[A block of data]
## start

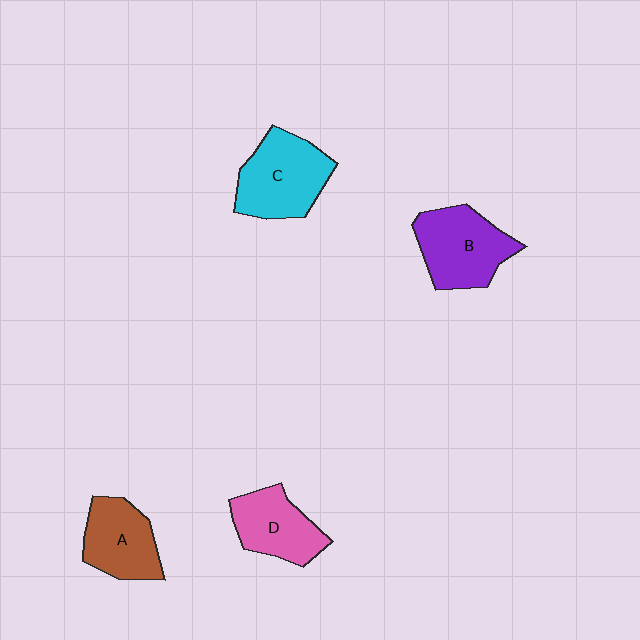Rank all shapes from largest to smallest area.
From largest to smallest: C (cyan), B (purple), A (brown), D (pink).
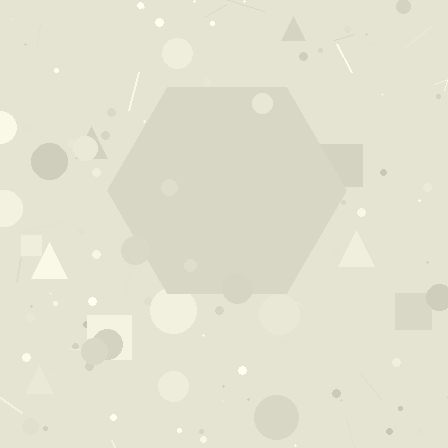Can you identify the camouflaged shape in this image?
The camouflaged shape is a hexagon.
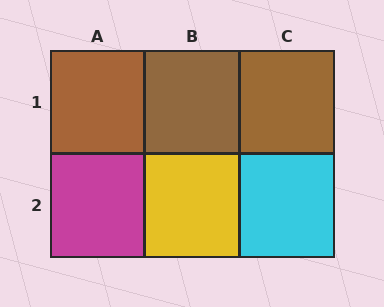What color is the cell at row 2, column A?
Magenta.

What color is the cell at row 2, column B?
Yellow.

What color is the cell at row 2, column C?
Cyan.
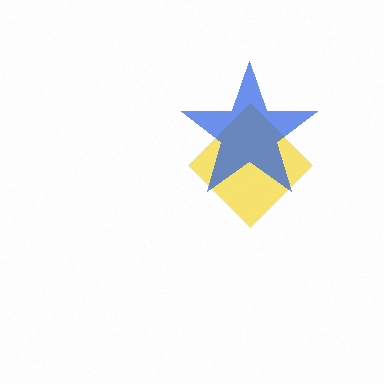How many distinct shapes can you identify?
There are 2 distinct shapes: a yellow diamond, a blue star.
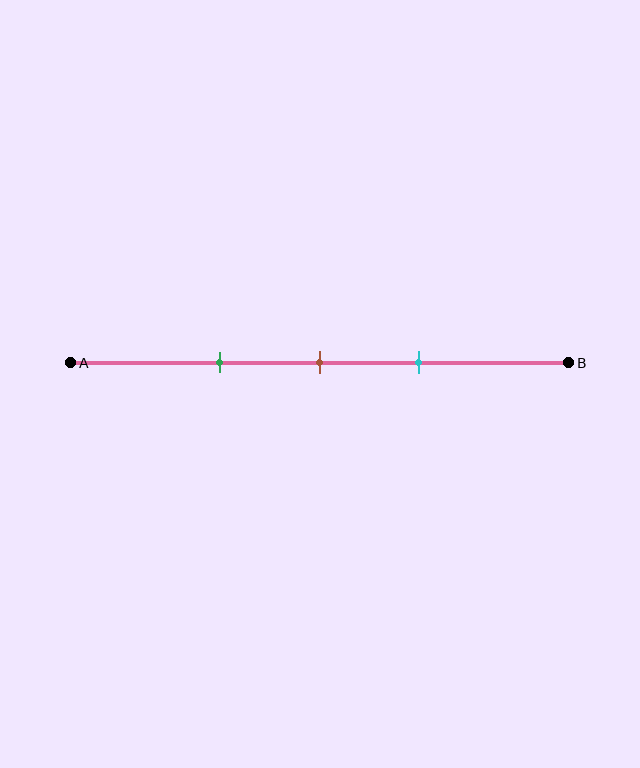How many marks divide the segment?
There are 3 marks dividing the segment.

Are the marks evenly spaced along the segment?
The marks are evenly spaced relative to one another, but the two end sections (A to the first mark and the last mark to B) are longer than the gaps between the marks, so they do not divide the segment into equal parts.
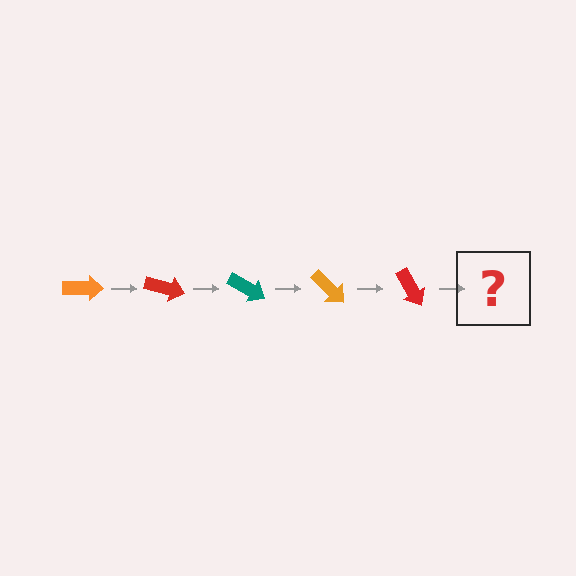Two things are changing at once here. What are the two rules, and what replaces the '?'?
The two rules are that it rotates 15 degrees clockwise each step and the color cycles through orange, red, and teal. The '?' should be a teal arrow, rotated 75 degrees clockwise from the start.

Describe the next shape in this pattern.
It should be a teal arrow, rotated 75 degrees clockwise from the start.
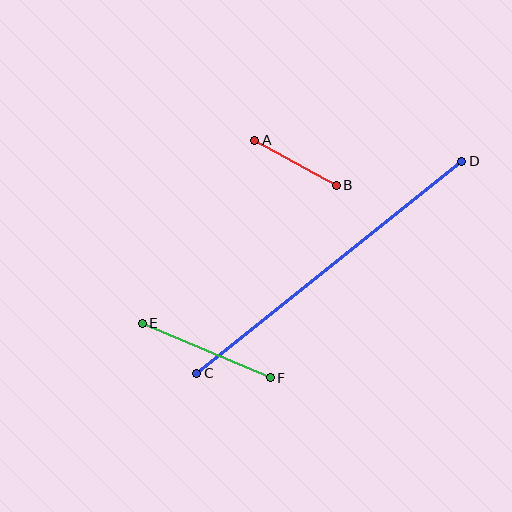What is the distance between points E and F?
The distance is approximately 139 pixels.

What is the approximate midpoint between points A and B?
The midpoint is at approximately (295, 163) pixels.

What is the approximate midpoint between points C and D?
The midpoint is at approximately (329, 267) pixels.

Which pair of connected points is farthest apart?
Points C and D are farthest apart.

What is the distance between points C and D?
The distance is approximately 340 pixels.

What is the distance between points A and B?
The distance is approximately 93 pixels.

## end

Task directions: Quote all the records verbatim, dropping any pictures from your copy.

Right answer:
Rank all shapes from largest to smallest area.
From largest to smallest: C (cyan), B (purple), A (brown), D (pink).
Can you identify the camouflaged shape in this image?
The camouflaged shape is a hexagon.
What color is the cell at row 2, column A?
Magenta.

What color is the cell at row 2, column B?
Yellow.

What color is the cell at row 2, column C?
Cyan.
How many distinct shapes can you identify?
There are 2 distinct shapes: a yellow diamond, a blue star.
How many marks divide the segment?
There are 3 marks dividing the segment.

Are the marks evenly spaced along the segment?
The marks are evenly spaced relative to one another, but the two end sections (A to the first mark and the last mark to B) are longer than the gaps between the marks, so they do not divide the segment into equal parts.
Two things are changing at once here. What are the two rules, and what replaces the '?'?
The two rules are that it rotates 15 degrees clockwise each step and the color cycles through orange, red, and teal. The '?' should be a teal arrow, rotated 75 degrees clockwise from the start.

Describe the next shape in this pattern.
It should be a teal arrow, rotated 75 degrees clockwise from the start.
What is the distance between points E and F?
The distance is approximately 139 pixels.

What is the approximate midpoint between points A and B?
The midpoint is at approximately (295, 163) pixels.

What is the approximate midpoint between points C and D?
The midpoint is at approximately (329, 267) pixels.

Which pair of connected points is farthest apart?
Points C and D are farthest apart.

What is the distance between points C and D?
The distance is approximately 340 pixels.

What is the distance between points A and B?
The distance is approximately 93 pixels.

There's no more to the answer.